[Start Data in this exercise]

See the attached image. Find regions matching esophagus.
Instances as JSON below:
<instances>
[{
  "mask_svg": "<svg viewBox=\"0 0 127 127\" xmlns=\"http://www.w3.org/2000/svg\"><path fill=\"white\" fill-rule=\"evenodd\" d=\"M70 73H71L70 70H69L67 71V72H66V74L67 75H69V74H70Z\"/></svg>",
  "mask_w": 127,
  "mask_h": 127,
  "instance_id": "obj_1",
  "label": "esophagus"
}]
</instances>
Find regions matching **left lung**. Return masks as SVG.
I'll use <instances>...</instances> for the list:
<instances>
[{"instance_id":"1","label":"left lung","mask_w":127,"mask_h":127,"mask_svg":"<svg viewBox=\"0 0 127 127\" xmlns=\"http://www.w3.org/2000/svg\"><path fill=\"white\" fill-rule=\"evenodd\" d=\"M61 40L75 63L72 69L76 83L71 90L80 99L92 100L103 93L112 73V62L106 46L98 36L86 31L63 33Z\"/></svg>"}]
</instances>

[End Data in this exercise]
[Start Data in this exercise]

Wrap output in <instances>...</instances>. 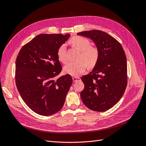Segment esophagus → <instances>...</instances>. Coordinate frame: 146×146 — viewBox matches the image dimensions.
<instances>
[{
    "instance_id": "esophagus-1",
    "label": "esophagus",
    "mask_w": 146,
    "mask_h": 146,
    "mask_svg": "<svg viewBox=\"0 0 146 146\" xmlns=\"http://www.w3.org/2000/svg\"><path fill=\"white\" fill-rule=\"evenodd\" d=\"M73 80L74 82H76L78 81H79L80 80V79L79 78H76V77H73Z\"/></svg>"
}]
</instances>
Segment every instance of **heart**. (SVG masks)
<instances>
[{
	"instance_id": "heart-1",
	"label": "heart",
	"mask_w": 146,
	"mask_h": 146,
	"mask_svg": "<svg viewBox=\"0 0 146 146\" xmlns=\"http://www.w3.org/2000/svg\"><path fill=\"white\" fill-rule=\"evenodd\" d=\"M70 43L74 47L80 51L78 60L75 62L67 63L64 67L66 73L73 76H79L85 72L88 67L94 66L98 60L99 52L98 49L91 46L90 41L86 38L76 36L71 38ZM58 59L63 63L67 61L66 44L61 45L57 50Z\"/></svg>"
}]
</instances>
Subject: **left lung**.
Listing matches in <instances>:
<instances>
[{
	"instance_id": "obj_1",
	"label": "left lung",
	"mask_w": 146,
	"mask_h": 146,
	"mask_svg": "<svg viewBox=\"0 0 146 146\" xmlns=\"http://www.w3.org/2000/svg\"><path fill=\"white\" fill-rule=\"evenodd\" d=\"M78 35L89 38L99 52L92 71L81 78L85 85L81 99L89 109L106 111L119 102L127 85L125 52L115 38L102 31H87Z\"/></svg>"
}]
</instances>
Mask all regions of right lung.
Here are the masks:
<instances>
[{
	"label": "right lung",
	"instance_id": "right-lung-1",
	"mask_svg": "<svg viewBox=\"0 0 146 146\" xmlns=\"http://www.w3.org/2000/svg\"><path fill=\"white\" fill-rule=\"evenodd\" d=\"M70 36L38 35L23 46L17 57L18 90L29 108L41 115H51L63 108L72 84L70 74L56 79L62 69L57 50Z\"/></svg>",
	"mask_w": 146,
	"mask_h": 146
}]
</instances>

[End Data in this exercise]

What to produce:
State how many lines in the data above contain the string "regions", with case counting. Reply with the number alone.

Written answer:
3